Omit the images, then print each record below exactly as it reads.

--- Start of Data supplied ---

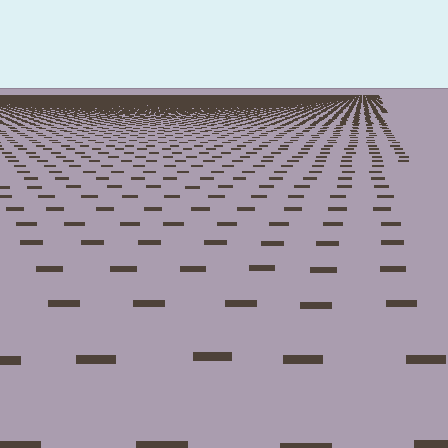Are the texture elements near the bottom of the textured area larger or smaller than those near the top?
Larger. Near the bottom, elements are closer to the viewer and appear at a bigger on-screen size.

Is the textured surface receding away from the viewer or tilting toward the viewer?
The surface is receding away from the viewer. Texture elements get smaller and denser toward the top.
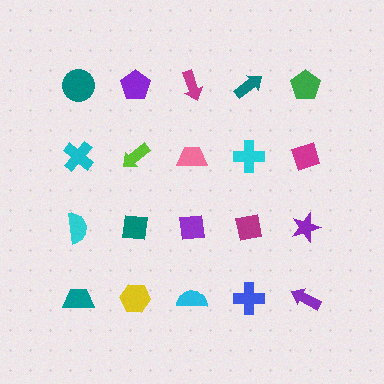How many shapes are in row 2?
5 shapes.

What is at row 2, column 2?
A lime arrow.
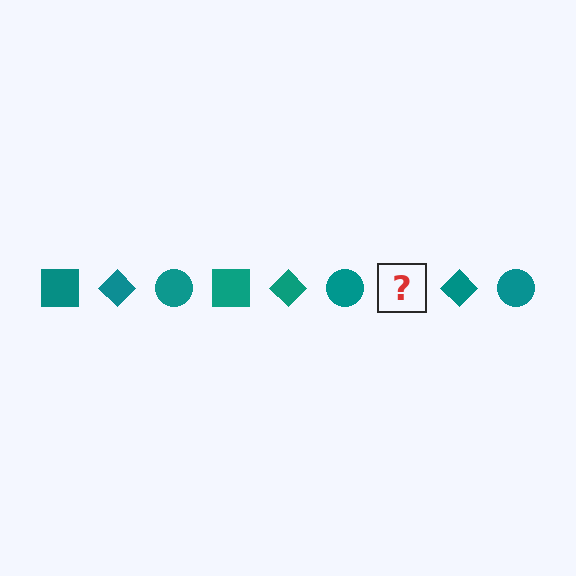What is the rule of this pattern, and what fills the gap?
The rule is that the pattern cycles through square, diamond, circle shapes in teal. The gap should be filled with a teal square.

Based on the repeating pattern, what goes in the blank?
The blank should be a teal square.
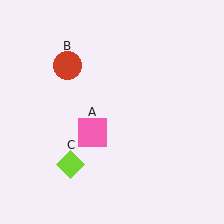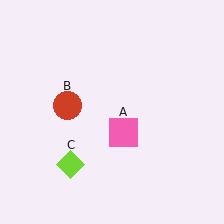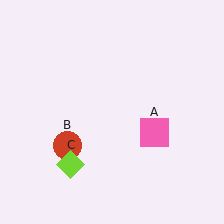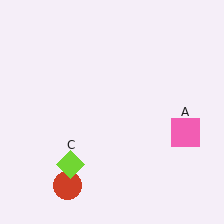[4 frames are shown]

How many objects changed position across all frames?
2 objects changed position: pink square (object A), red circle (object B).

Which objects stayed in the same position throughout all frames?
Lime diamond (object C) remained stationary.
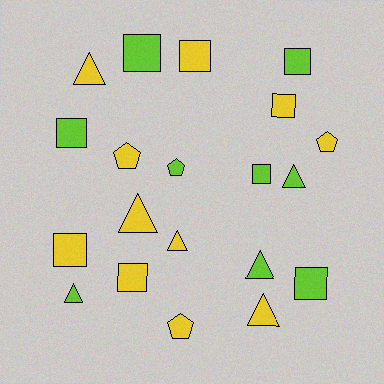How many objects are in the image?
There are 20 objects.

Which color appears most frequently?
Yellow, with 11 objects.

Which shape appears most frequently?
Square, with 9 objects.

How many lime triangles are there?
There are 3 lime triangles.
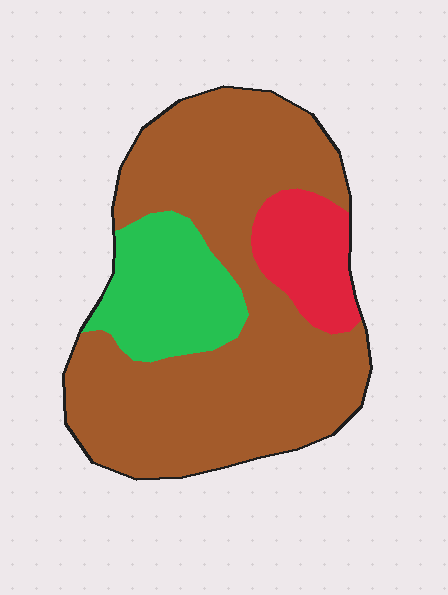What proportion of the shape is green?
Green covers 18% of the shape.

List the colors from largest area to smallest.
From largest to smallest: brown, green, red.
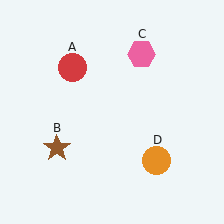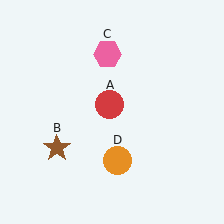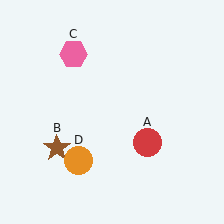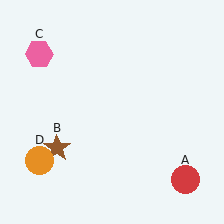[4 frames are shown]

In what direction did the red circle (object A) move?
The red circle (object A) moved down and to the right.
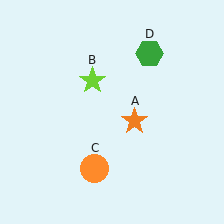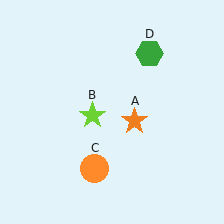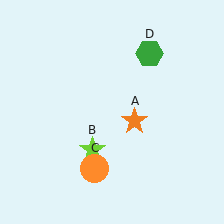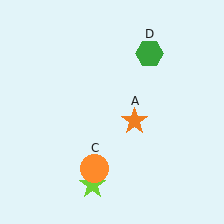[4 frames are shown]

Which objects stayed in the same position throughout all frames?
Orange star (object A) and orange circle (object C) and green hexagon (object D) remained stationary.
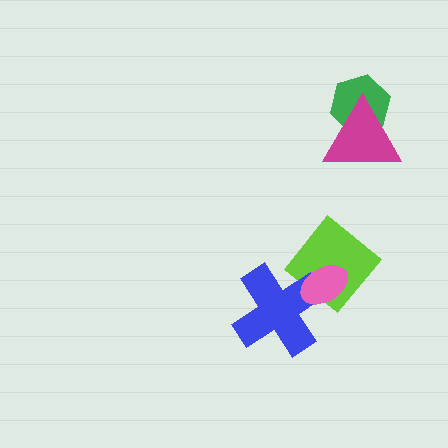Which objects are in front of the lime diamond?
2 objects cover part of the lime diamond: the blue cross and the pink ellipse.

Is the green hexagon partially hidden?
Yes, it is partially covered by another shape.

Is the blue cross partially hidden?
Yes, it is partially covered by another shape.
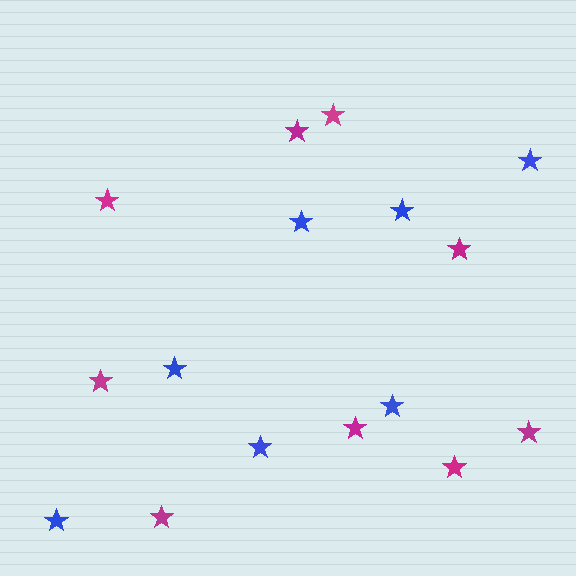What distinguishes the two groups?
There are 2 groups: one group of blue stars (7) and one group of magenta stars (9).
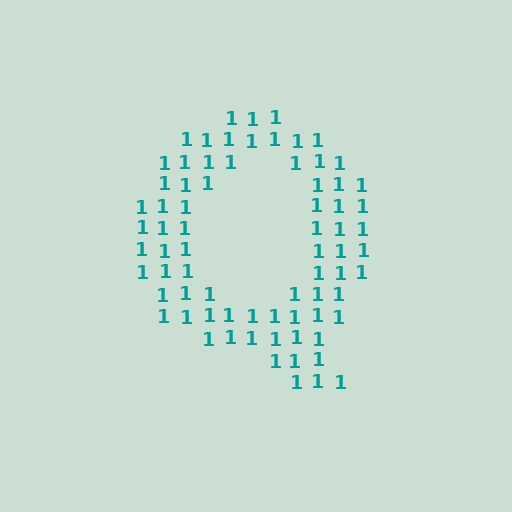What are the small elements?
The small elements are digit 1's.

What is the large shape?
The large shape is the letter Q.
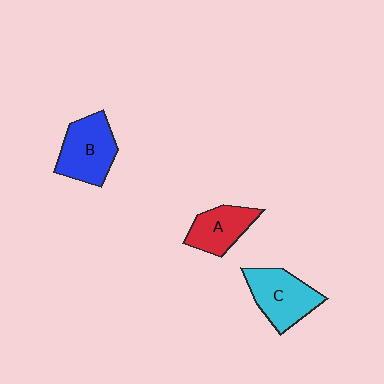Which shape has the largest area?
Shape B (blue).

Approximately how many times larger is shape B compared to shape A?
Approximately 1.3 times.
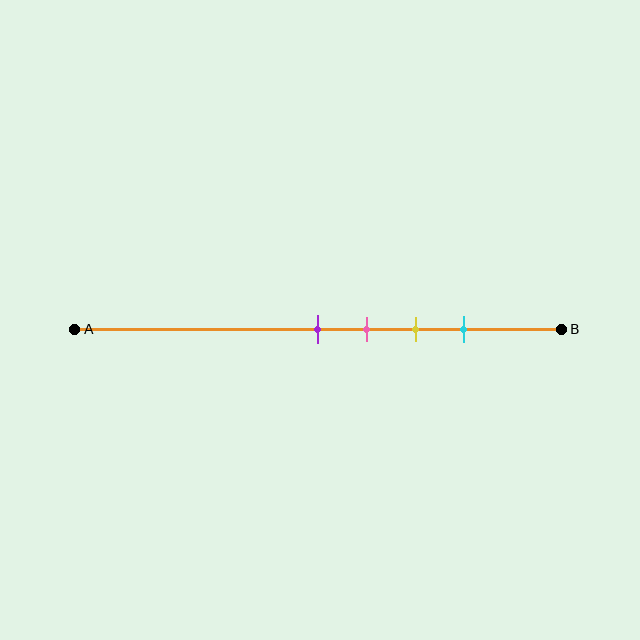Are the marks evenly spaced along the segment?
The marks are evenly spaced relative to one another, but the end sections next to A and B have different lengths, so they do not divide the segment into equal parts.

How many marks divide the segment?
There are 4 marks dividing the segment.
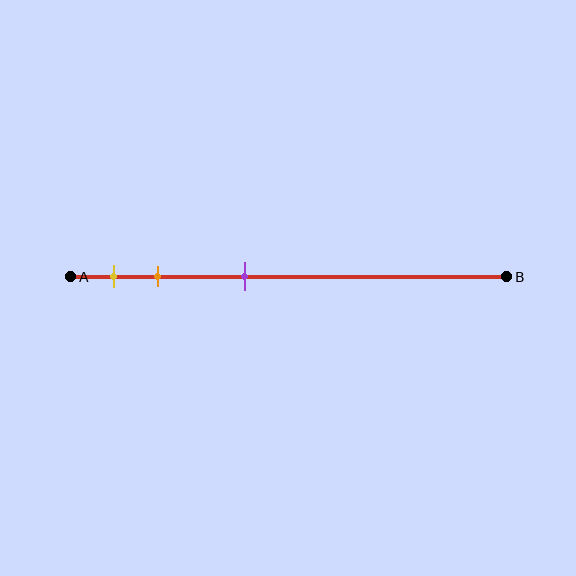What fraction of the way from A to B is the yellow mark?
The yellow mark is approximately 10% (0.1) of the way from A to B.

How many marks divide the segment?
There are 3 marks dividing the segment.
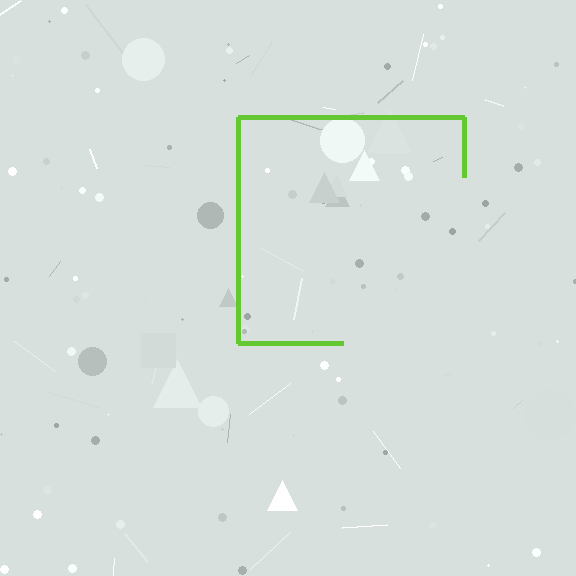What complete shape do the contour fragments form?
The contour fragments form a square.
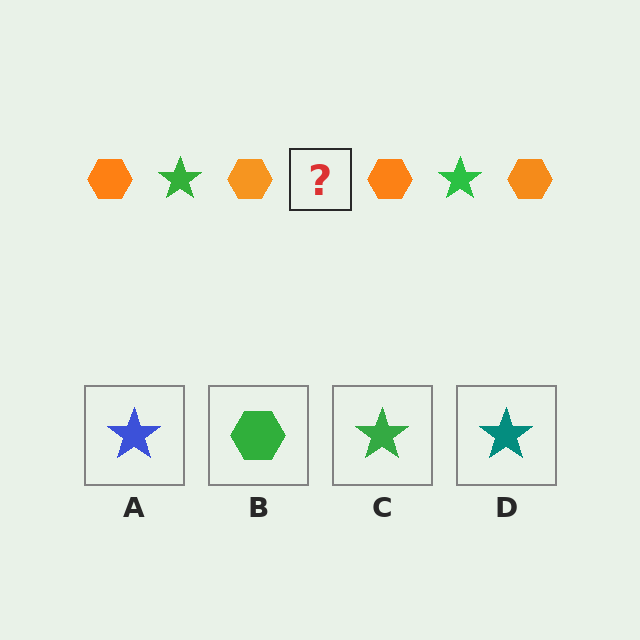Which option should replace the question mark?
Option C.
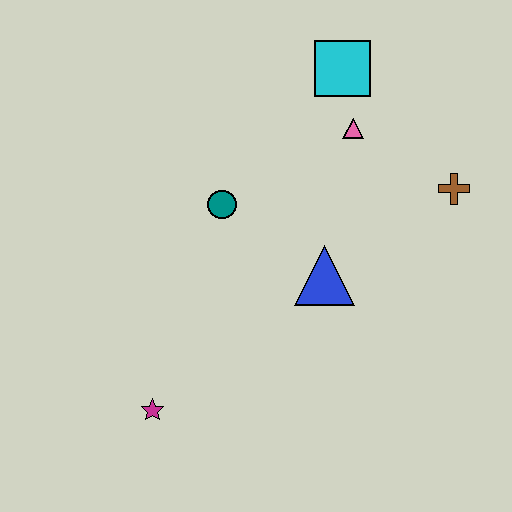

--- End of Data supplied ---

- [Exercise solution]:
Are the texture elements near the bottom of the textured area larger or smaller than those near the top?
Larger. Near the bottom, elements are closer to the viewer and appear at a bigger on-screen size.

Is the textured surface receding away from the viewer or tilting toward the viewer?
The surface is receding away from the viewer. Texture elements get smaller and denser toward the top.
How many shapes are in row 2?
5 shapes.

What is at row 2, column 2?
A lime arrow.
What is the rule of this pattern, and what fills the gap?
The rule is that the pattern cycles through square, diamond, circle shapes in teal. The gap should be filled with a teal square.

Based on the repeating pattern, what goes in the blank?
The blank should be a teal square.
[4 frames are shown]

How many objects changed position across all frames?
2 objects changed position: pink square (object A), red circle (object B).

Which objects stayed in the same position throughout all frames?
Lime diamond (object C) remained stationary.
How many objects are in the image?
There are 20 objects.

Which color appears most frequently?
Yellow, with 11 objects.

Which shape appears most frequently?
Square, with 9 objects.

How many lime triangles are there?
There are 3 lime triangles.
What proportion of the shape is green?
Green covers 18% of the shape.

List the colors from largest area to smallest.
From largest to smallest: brown, green, red.
[4 frames are shown]

In what direction did the red circle (object A) move?
The red circle (object A) moved down and to the right.
[4 frames are shown]

Which objects stayed in the same position throughout all frames?
Orange star (object A) and orange circle (object C) and green hexagon (object D) remained stationary.
Which objects are in front of the lime diamond?
2 objects cover part of the lime diamond: the blue cross and the pink ellipse.

Is the green hexagon partially hidden?
Yes, it is partially covered by another shape.

Is the blue cross partially hidden?
Yes, it is partially covered by another shape.
What distinguishes the two groups?
There are 2 groups: one group of blue stars (7) and one group of magenta stars (9).
What are the small elements?
The small elements are digit 1's.

What is the large shape?
The large shape is the letter Q.
Which shape has the largest area?
Shape B (blue).

Approximately how many times larger is shape B compared to shape A?
Approximately 1.3 times.
Are the marks evenly spaced along the segment?
The marks are evenly spaced relative to one another, but the end sections next to A and B have different lengths, so they do not divide the segment into equal parts.

How many marks divide the segment?
There are 4 marks dividing the segment.
What fraction of the way from A to B is the yellow mark?
The yellow mark is approximately 10% (0.1) of the way from A to B.

How many marks divide the segment?
There are 3 marks dividing the segment.
What complete shape do the contour fragments form?
The contour fragments form a square.
Which option should replace the question mark?
Option C.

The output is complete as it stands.